> TASK OBJECTIVE:
Repeat each record exactly as written, and drop any images.
>>
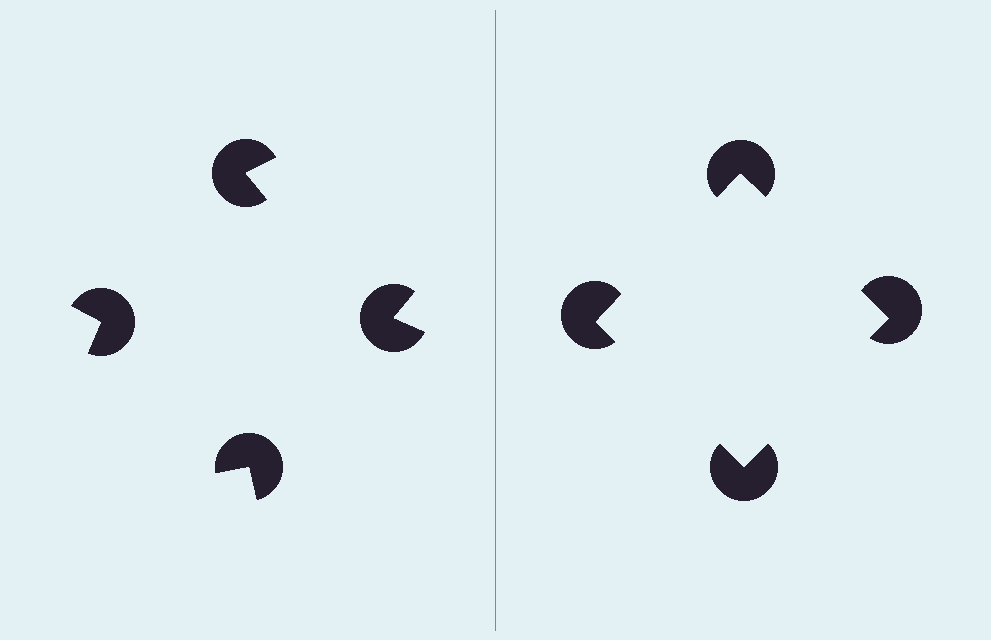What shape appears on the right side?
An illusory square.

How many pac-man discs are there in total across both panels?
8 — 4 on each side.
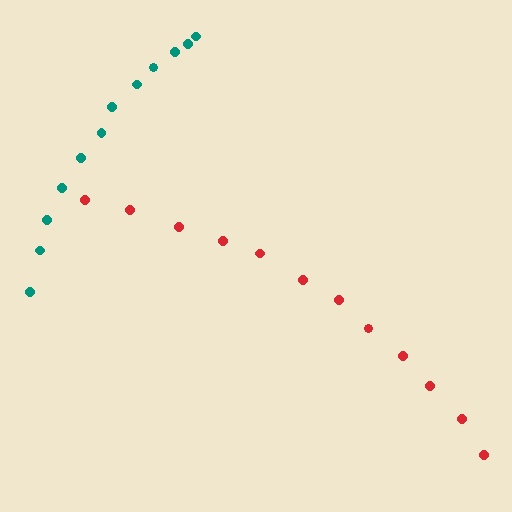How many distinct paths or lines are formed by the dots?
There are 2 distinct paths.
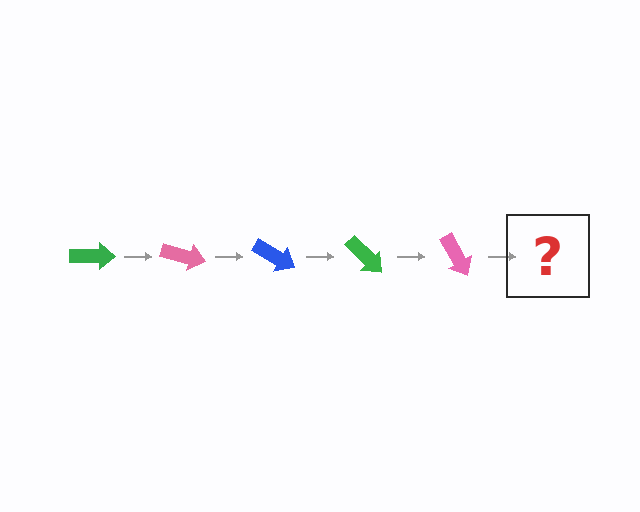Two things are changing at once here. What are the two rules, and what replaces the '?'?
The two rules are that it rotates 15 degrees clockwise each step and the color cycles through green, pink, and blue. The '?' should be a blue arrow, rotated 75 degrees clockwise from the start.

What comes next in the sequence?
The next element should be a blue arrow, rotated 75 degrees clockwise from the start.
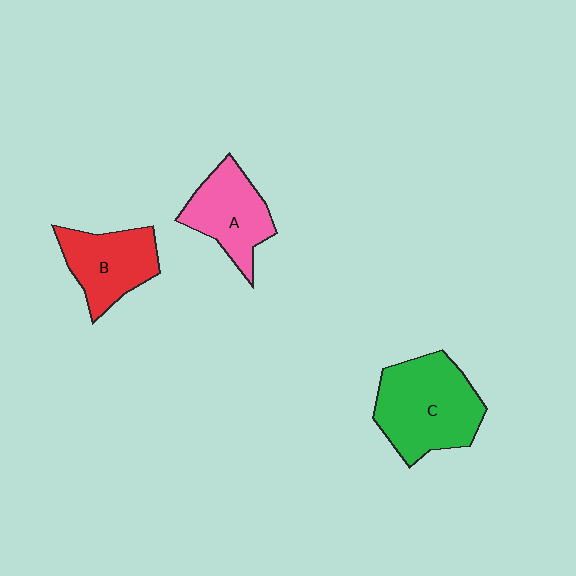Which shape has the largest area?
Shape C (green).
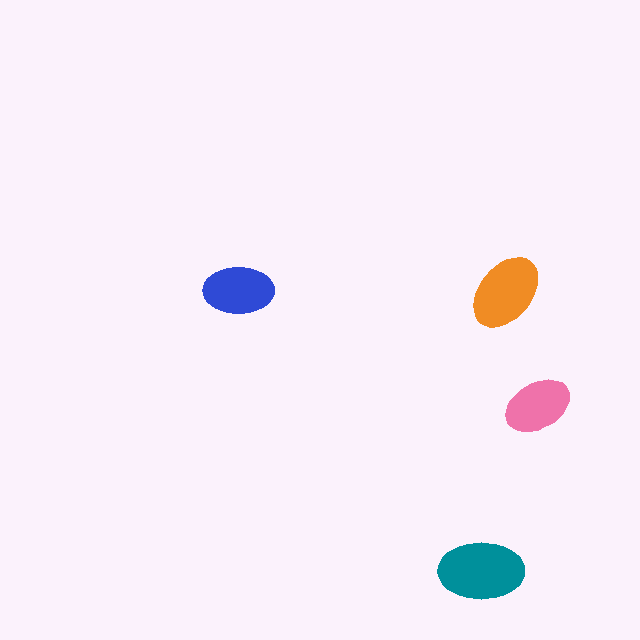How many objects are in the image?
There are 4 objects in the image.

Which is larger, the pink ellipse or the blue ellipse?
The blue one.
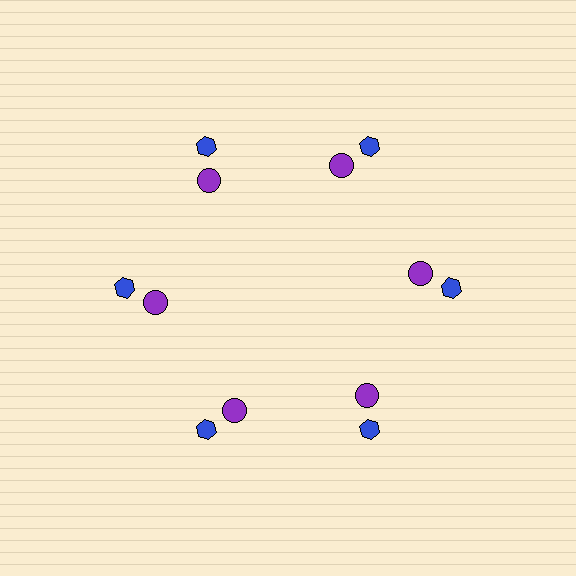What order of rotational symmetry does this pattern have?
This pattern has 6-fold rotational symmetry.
<<
> THE OUTPUT:
What shape appears on the right side?
An illusory square.

How many pac-man discs are there in total across both panels?
8 — 4 on each side.
How many distinct paths or lines are formed by the dots?
There are 2 distinct paths.
Two things are changing at once here. What are the two rules, and what replaces the '?'?
The two rules are that it rotates 15 degrees clockwise each step and the color cycles through green, pink, and blue. The '?' should be a blue arrow, rotated 75 degrees clockwise from the start.

What comes next in the sequence?
The next element should be a blue arrow, rotated 75 degrees clockwise from the start.
Which shape has the largest area?
Shape C (green).
How many objects are in the image?
There are 4 objects in the image.

Which is larger, the pink ellipse or the blue ellipse?
The blue one.
What order of rotational symmetry does this pattern have?
This pattern has 6-fold rotational symmetry.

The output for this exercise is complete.